**EXERCISE DETAILS**
Starting at the line that contains "Which two points are closest to each other?", retype each line to the end of the listing below. Include both ends, but not the pictures.

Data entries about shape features
** BEGIN **

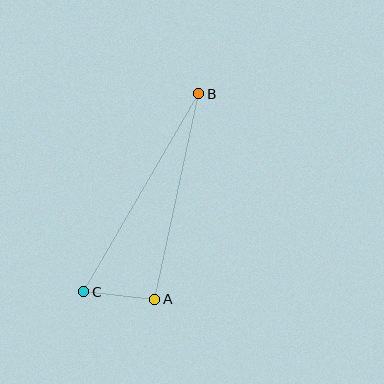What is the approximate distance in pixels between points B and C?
The distance between B and C is approximately 229 pixels.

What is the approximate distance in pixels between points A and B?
The distance between A and B is approximately 210 pixels.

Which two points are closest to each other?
Points A and C are closest to each other.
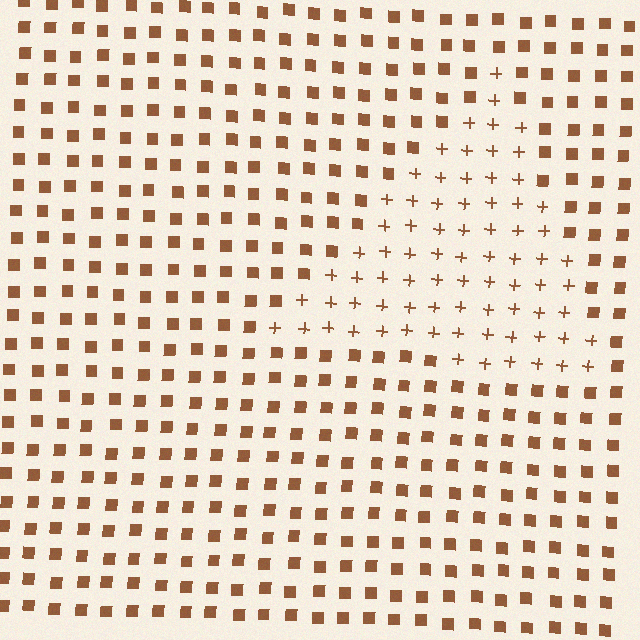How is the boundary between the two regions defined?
The boundary is defined by a change in element shape: plus signs inside vs. squares outside. All elements share the same color and spacing.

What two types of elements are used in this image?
The image uses plus signs inside the triangle region and squares outside it.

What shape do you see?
I see a triangle.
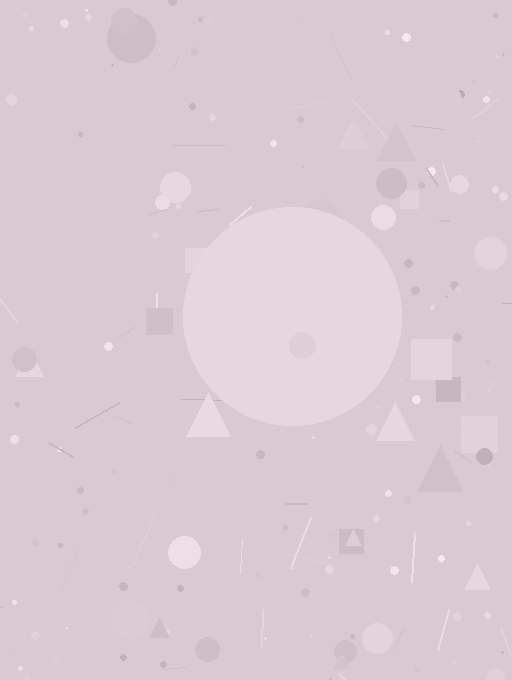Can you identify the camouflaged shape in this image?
The camouflaged shape is a circle.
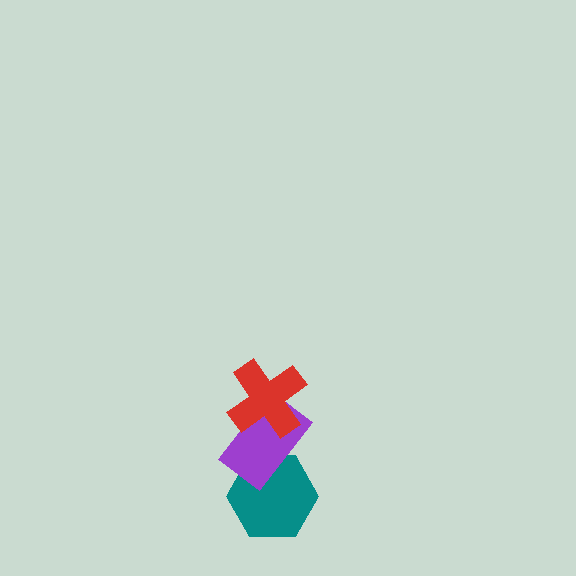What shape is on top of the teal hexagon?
The purple rectangle is on top of the teal hexagon.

** END **

**ANSWER TO THE EXERCISE**
Which two points are closest to each other?
Points A and C are closest to each other.
How is the boundary between the two regions defined?
The boundary is defined by a change in element shape: plus signs inside vs. squares outside. All elements share the same color and spacing.

What two types of elements are used in this image?
The image uses plus signs inside the triangle region and squares outside it.

What shape do you see?
I see a triangle.
Can you identify the camouflaged shape in this image?
The camouflaged shape is a circle.
What shape is on top of the teal hexagon?
The purple rectangle is on top of the teal hexagon.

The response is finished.